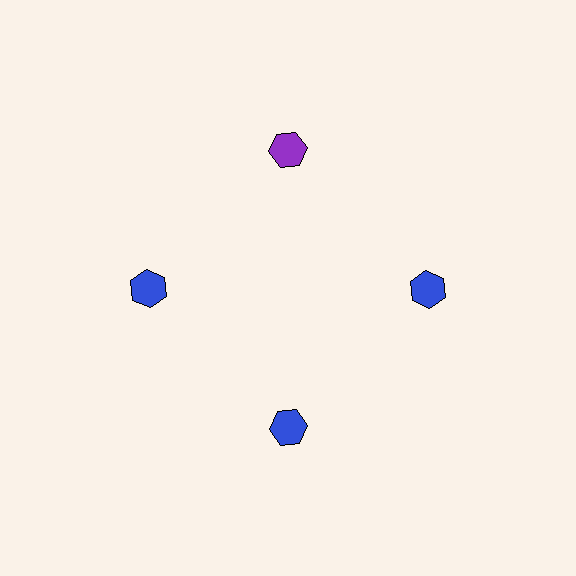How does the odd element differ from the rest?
It has a different color: purple instead of blue.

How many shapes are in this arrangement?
There are 4 shapes arranged in a ring pattern.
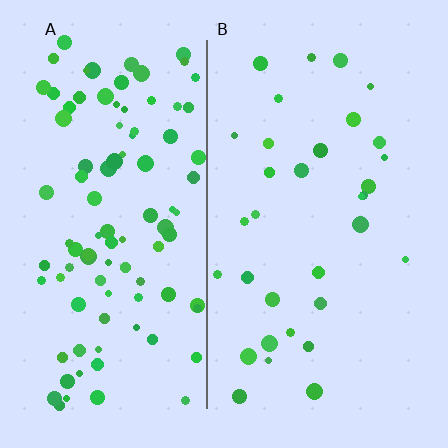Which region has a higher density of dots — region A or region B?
A (the left).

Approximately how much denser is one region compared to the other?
Approximately 3.0× — region A over region B.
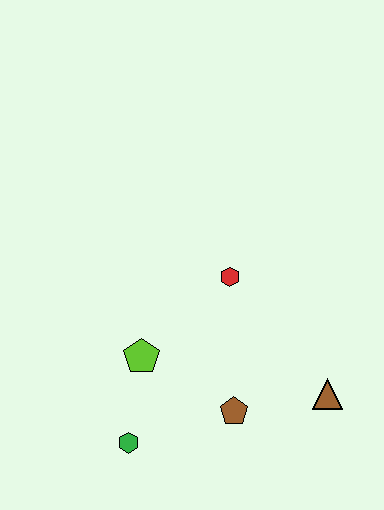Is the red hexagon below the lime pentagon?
No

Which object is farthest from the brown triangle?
The green hexagon is farthest from the brown triangle.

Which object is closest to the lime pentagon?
The green hexagon is closest to the lime pentagon.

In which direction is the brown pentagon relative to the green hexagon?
The brown pentagon is to the right of the green hexagon.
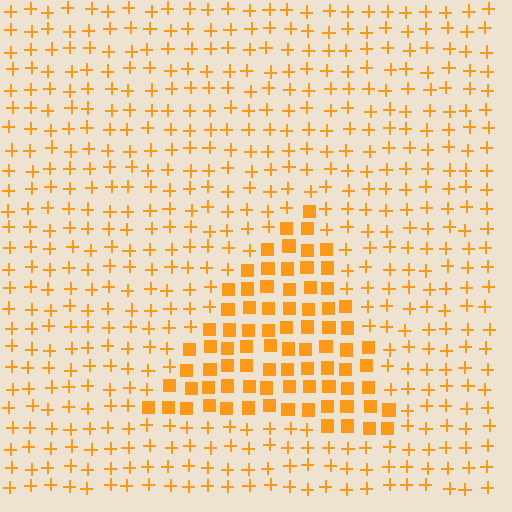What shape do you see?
I see a triangle.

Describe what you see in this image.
The image is filled with small orange elements arranged in a uniform grid. A triangle-shaped region contains squares, while the surrounding area contains plus signs. The boundary is defined purely by the change in element shape.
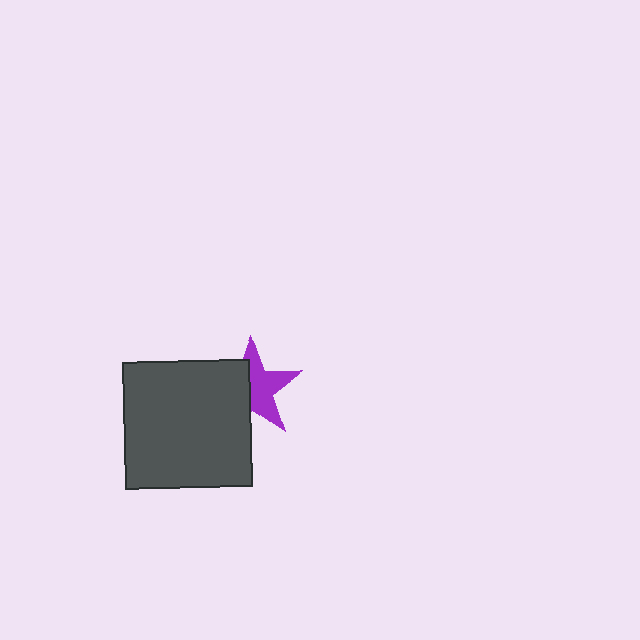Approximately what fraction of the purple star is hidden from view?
Roughly 45% of the purple star is hidden behind the dark gray square.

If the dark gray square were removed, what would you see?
You would see the complete purple star.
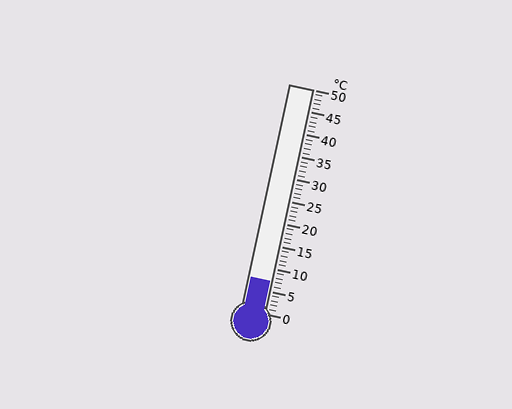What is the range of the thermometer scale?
The thermometer scale ranges from 0°C to 50°C.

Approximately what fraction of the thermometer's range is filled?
The thermometer is filled to approximately 15% of its range.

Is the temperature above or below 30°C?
The temperature is below 30°C.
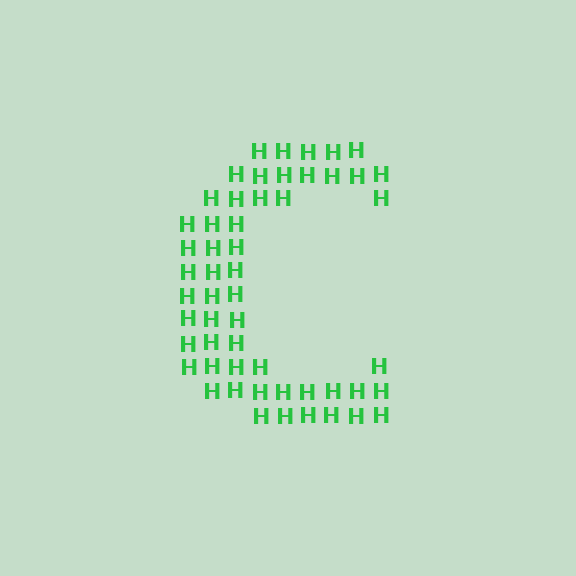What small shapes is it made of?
It is made of small letter H's.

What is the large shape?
The large shape is the letter C.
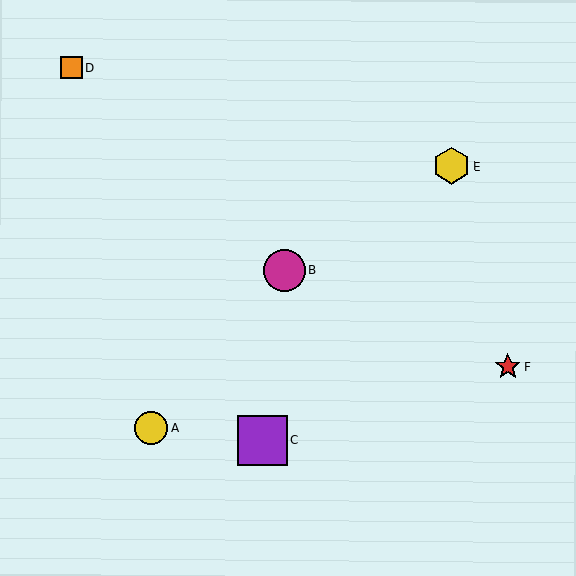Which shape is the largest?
The purple square (labeled C) is the largest.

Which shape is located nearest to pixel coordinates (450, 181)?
The yellow hexagon (labeled E) at (452, 166) is nearest to that location.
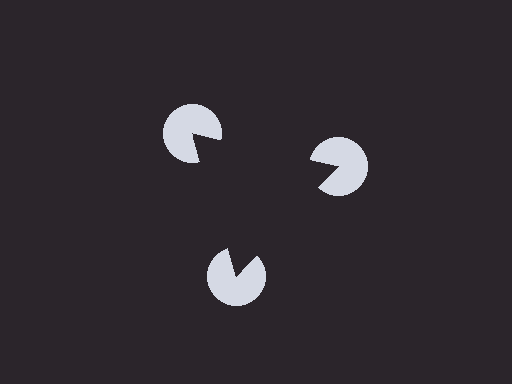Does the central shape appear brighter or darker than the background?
It typically appears slightly darker than the background, even though no actual brightness change is drawn.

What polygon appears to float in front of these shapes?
An illusory triangle — its edges are inferred from the aligned wedge cuts in the pac-man discs, not physically drawn.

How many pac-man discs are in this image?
There are 3 — one at each vertex of the illusory triangle.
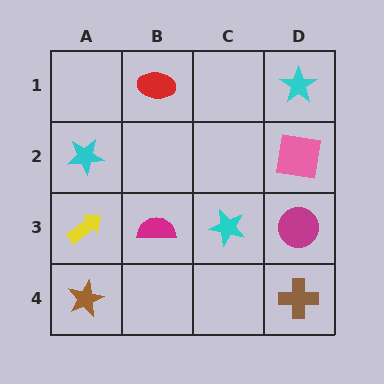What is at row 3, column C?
A cyan star.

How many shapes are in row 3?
4 shapes.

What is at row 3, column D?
A magenta circle.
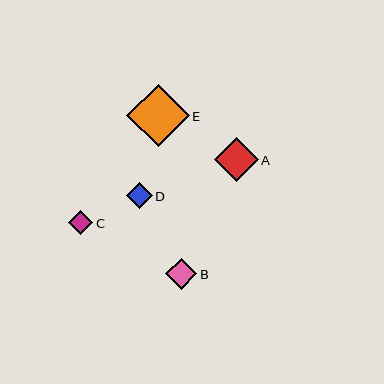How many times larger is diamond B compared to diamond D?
Diamond B is approximately 1.2 times the size of diamond D.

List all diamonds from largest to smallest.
From largest to smallest: E, A, B, D, C.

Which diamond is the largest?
Diamond E is the largest with a size of approximately 62 pixels.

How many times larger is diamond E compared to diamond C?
Diamond E is approximately 2.6 times the size of diamond C.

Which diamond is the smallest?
Diamond C is the smallest with a size of approximately 24 pixels.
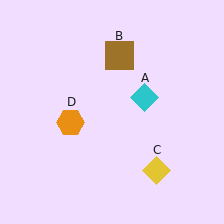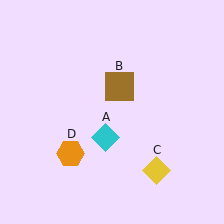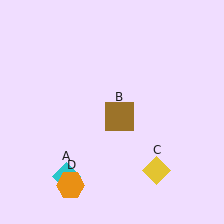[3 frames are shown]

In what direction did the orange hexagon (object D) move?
The orange hexagon (object D) moved down.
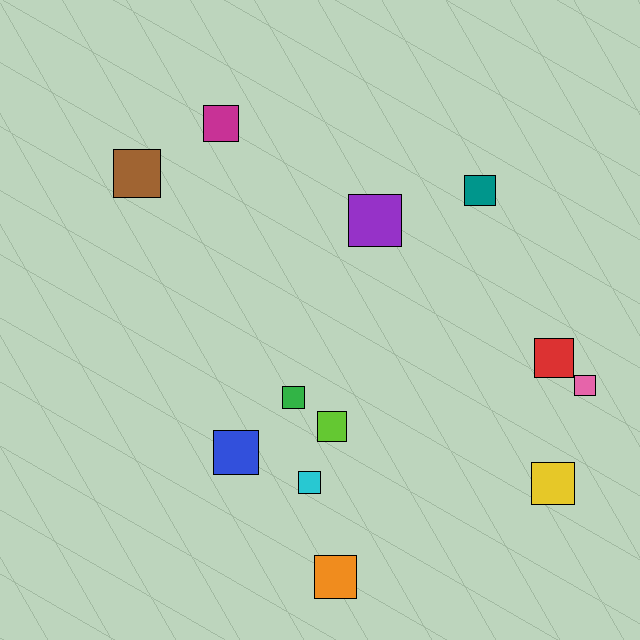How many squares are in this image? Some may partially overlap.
There are 12 squares.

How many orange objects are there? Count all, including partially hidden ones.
There is 1 orange object.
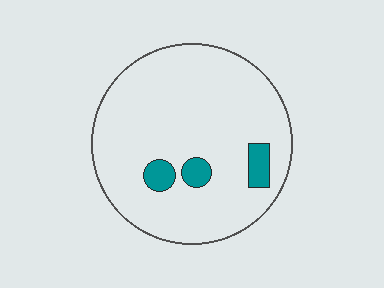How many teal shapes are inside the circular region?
3.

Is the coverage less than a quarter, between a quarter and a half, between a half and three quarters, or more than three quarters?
Less than a quarter.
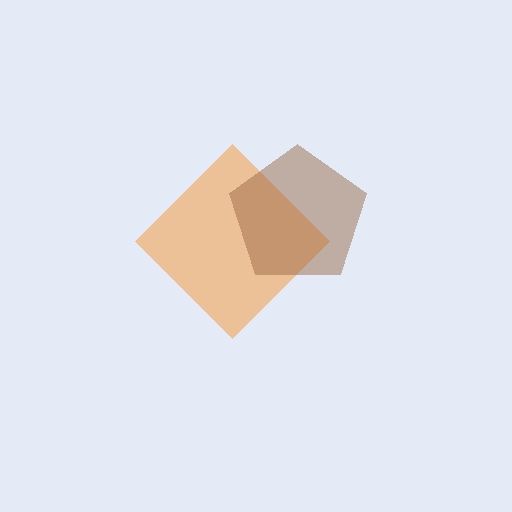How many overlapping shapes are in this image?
There are 2 overlapping shapes in the image.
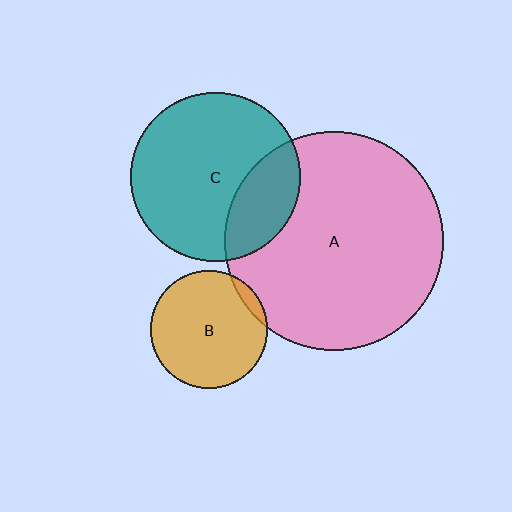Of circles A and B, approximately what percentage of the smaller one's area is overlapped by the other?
Approximately 5%.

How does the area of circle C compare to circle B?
Approximately 2.1 times.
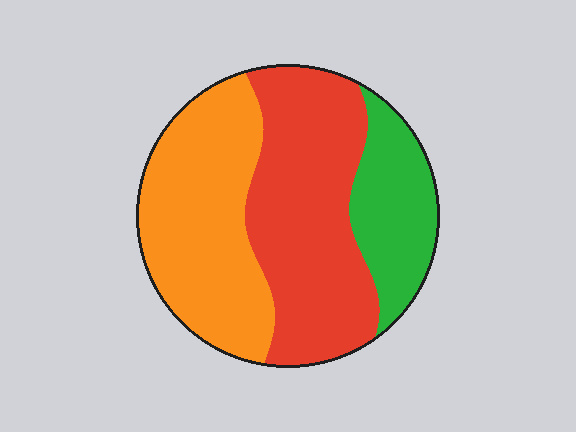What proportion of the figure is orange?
Orange covers roughly 40% of the figure.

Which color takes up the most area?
Red, at roughly 45%.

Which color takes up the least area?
Green, at roughly 20%.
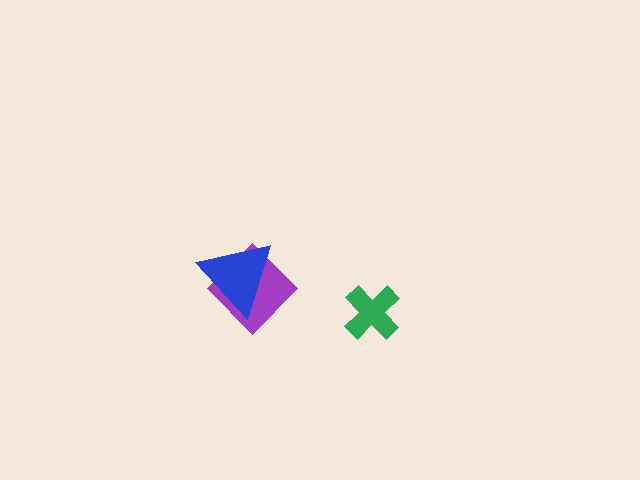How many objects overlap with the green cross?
0 objects overlap with the green cross.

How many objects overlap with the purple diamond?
1 object overlaps with the purple diamond.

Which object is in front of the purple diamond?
The blue triangle is in front of the purple diamond.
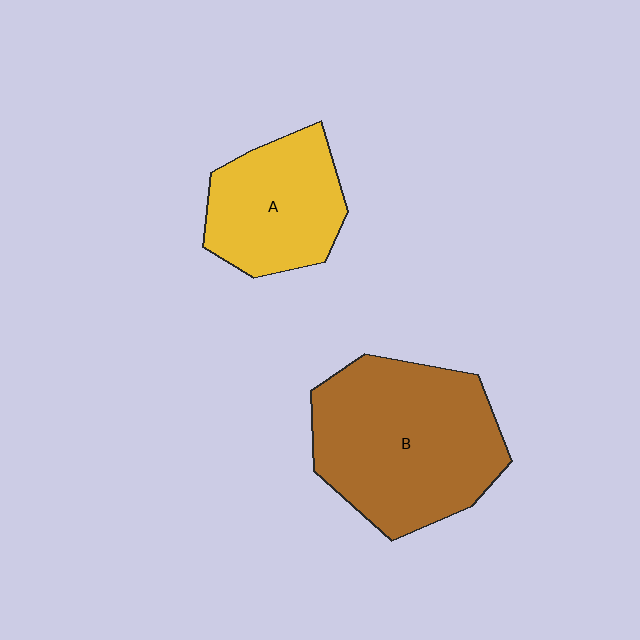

Exercise aim:
Using the data above, write out every line exactly, leaving the images behind.

Exercise response:
How does the odd element differ from the rest?
It has a different color: purple instead of blue.

How many shapes are in this arrangement?
There are 4 shapes arranged in a ring pattern.
Which region has a higher density of dots — region A or region B?
A (the left).

Approximately how much denser is one region compared to the other?
Approximately 3.0× — region A over region B.
Is the red hexagon below the lime pentagon?
No

Which object is farthest from the brown triangle?
The green hexagon is farthest from the brown triangle.

Which object is closest to the lime pentagon?
The green hexagon is closest to the lime pentagon.

In which direction is the brown pentagon relative to the green hexagon?
The brown pentagon is to the right of the green hexagon.
What shape do you see?
I see a triangle.

Describe what you see in this image.
The image is filled with small orange elements arranged in a uniform grid. A triangle-shaped region contains squares, while the surrounding area contains plus signs. The boundary is defined purely by the change in element shape.
Approximately what fraction of the purple star is hidden from view?
Roughly 45% of the purple star is hidden behind the dark gray square.

If the dark gray square were removed, what would you see?
You would see the complete purple star.
What is the range of the thermometer scale?
The thermometer scale ranges from 0°C to 50°C.

Approximately what fraction of the thermometer's range is filled?
The thermometer is filled to approximately 15% of its range.

Is the temperature above or below 30°C?
The temperature is below 30°C.
What small shapes is it made of?
It is made of small letter H's.

What is the large shape?
The large shape is the letter C.
Which shape is the largest?
The purple square (labeled C) is the largest.

Which shape is located nearest to pixel coordinates (450, 181)?
The yellow hexagon (labeled E) at (452, 166) is nearest to that location.
Does the central shape appear brighter or darker than the background?
It typically appears slightly darker than the background, even though no actual brightness change is drawn.

What polygon appears to float in front of these shapes?
An illusory triangle — its edges are inferred from the aligned wedge cuts in the pac-man discs, not physically drawn.

How many pac-man discs are in this image?
There are 3 — one at each vertex of the illusory triangle.
What is at row 3, column C?
A cyan star.

How many shapes are in row 3?
4 shapes.

What is at row 3, column D?
A magenta circle.
How many times larger is diamond B compared to diamond D?
Diamond B is approximately 1.2 times the size of diamond D.

List all diamonds from largest to smallest.
From largest to smallest: E, A, B, D, C.

Which diamond is the largest?
Diamond E is the largest with a size of approximately 62 pixels.

How many times larger is diamond E compared to diamond C?
Diamond E is approximately 2.6 times the size of diamond C.

Which diamond is the smallest?
Diamond C is the smallest with a size of approximately 24 pixels.
[3 frames are shown]

In what direction did the orange hexagon (object D) move?
The orange hexagon (object D) moved down.
How many squares are in this image? Some may partially overlap.
There are 12 squares.

How many orange objects are there? Count all, including partially hidden ones.
There is 1 orange object.
How many teal shapes are inside the circular region?
3.

Is the coverage less than a quarter, between a quarter and a half, between a half and three quarters, or more than three quarters?
Less than a quarter.
How many overlapping shapes are in this image?
There are 2 overlapping shapes in the image.
Of circles A and B, approximately what percentage of the smaller one's area is overlapped by the other?
Approximately 5%.

How does the area of circle C compare to circle B?
Approximately 2.1 times.
What proportion of the figure is orange?
Orange covers roughly 40% of the figure.

Which color takes up the most area?
Red, at roughly 45%.

Which color takes up the least area?
Green, at roughly 20%.
How many objects overlap with the green cross?
0 objects overlap with the green cross.

How many objects overlap with the purple diamond?
1 object overlaps with the purple diamond.

Which object is in front of the purple diamond?
The blue triangle is in front of the purple diamond.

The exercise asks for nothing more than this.